**EXERCISE DETAILS**
From the records below, copy out exactly the lines from the one containing "Which object is highest up?" to the one containing "Is there a boundary visible in this image?", both included. Add nothing else.

··········

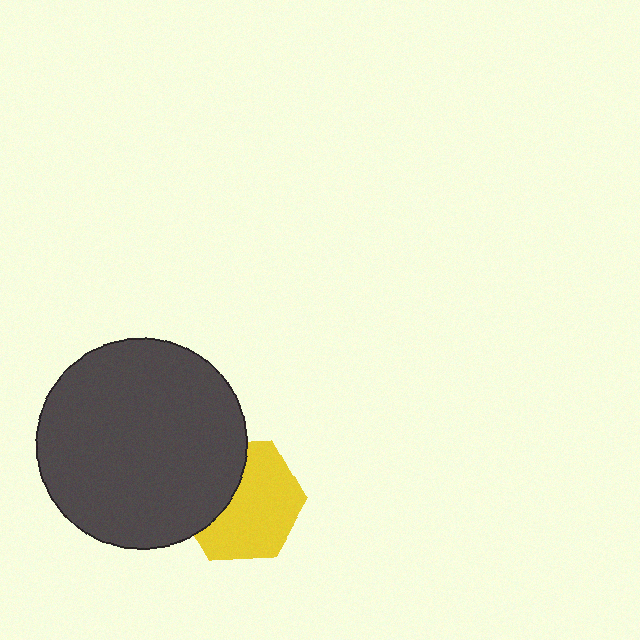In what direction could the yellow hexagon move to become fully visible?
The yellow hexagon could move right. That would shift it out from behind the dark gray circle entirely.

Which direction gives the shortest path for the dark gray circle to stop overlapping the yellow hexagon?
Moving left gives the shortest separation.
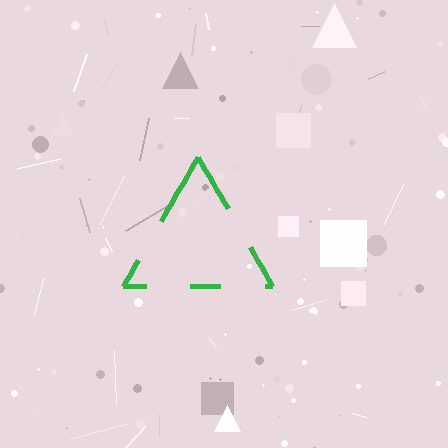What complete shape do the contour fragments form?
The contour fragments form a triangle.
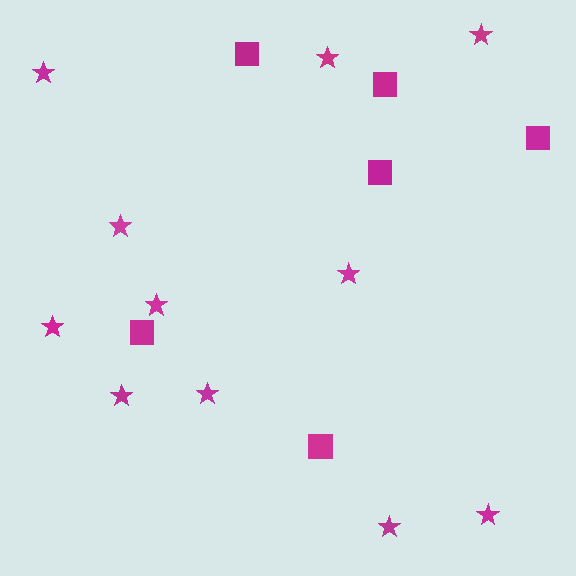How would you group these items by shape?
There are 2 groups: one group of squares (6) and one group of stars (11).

··········

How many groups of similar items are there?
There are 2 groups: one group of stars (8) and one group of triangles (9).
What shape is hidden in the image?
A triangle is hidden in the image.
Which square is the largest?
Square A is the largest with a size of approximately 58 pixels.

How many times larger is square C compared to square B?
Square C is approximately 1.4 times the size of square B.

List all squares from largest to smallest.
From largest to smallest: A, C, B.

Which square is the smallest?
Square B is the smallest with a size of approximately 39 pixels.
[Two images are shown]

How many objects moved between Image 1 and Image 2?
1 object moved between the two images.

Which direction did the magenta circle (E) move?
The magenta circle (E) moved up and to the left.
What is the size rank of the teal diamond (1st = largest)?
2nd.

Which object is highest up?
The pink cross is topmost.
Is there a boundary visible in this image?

··········

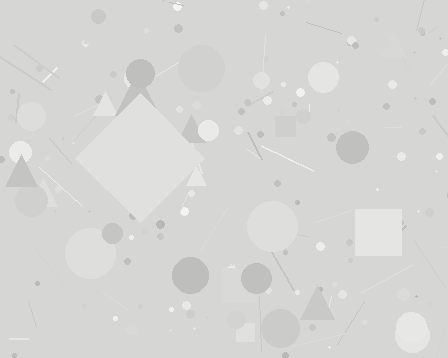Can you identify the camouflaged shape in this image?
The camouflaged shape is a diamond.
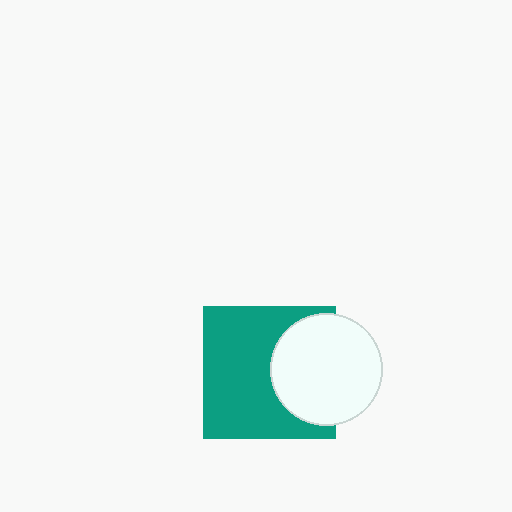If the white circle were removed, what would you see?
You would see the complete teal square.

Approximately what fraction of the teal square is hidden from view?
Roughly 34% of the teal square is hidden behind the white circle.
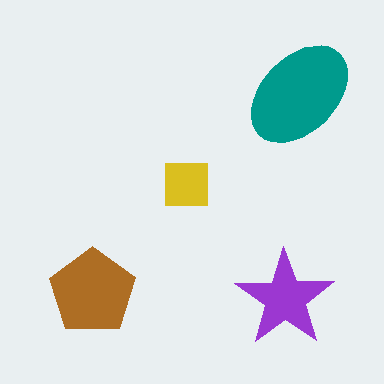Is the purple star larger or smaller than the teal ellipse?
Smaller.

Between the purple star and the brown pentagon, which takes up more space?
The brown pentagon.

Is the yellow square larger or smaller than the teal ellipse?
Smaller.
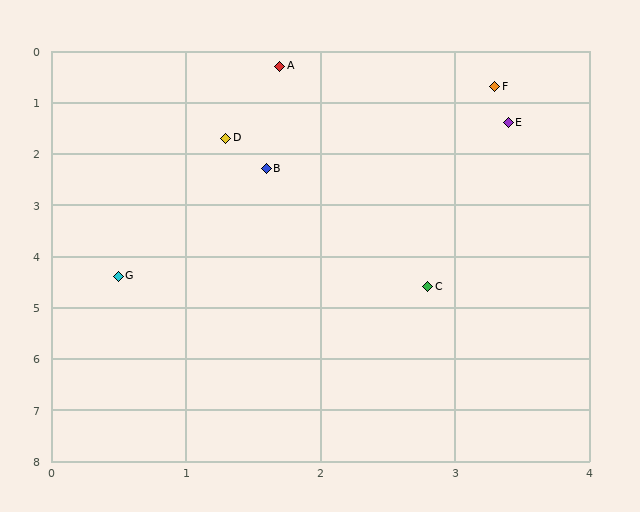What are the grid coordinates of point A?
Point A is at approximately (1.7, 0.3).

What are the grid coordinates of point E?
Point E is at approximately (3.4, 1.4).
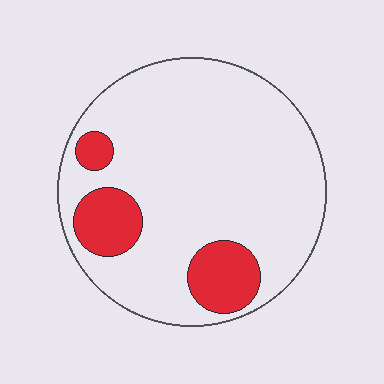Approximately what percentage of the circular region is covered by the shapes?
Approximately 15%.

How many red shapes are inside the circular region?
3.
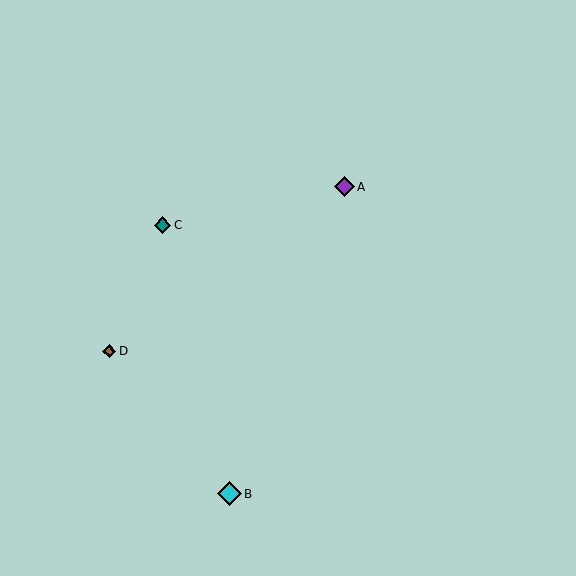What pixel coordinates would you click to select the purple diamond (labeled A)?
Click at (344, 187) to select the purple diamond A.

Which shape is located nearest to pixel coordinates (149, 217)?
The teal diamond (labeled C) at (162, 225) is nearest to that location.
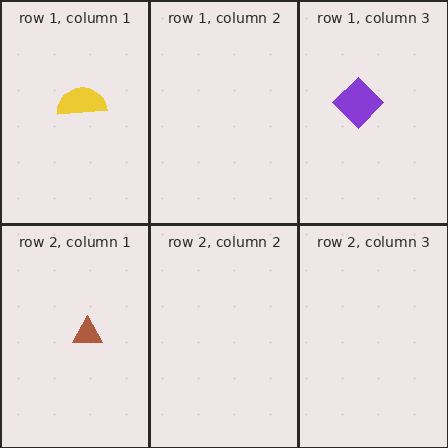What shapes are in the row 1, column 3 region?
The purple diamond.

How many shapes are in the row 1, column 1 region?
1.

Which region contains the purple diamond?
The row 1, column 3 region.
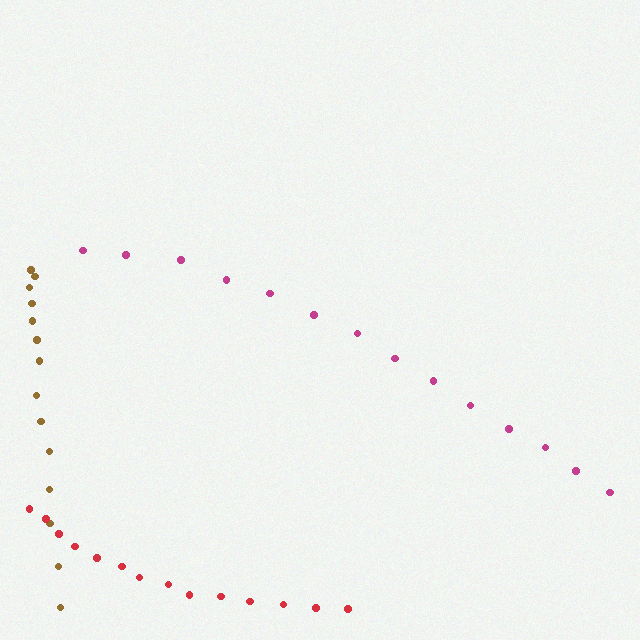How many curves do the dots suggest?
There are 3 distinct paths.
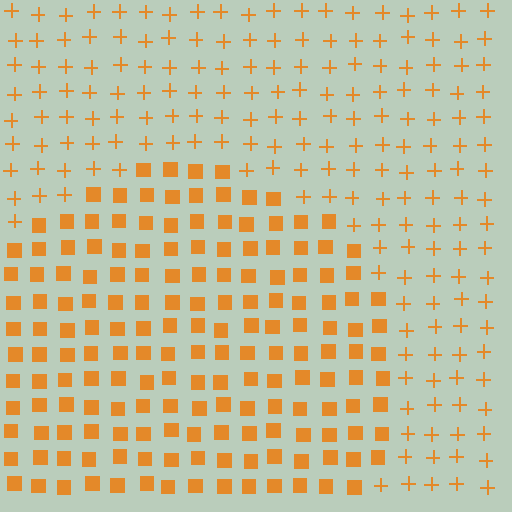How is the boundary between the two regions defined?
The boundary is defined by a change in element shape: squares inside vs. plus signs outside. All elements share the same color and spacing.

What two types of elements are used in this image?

··········

**ANSWER**
Which object is highest up?
The pink cross is topmost.
Is there a boundary visible in this image?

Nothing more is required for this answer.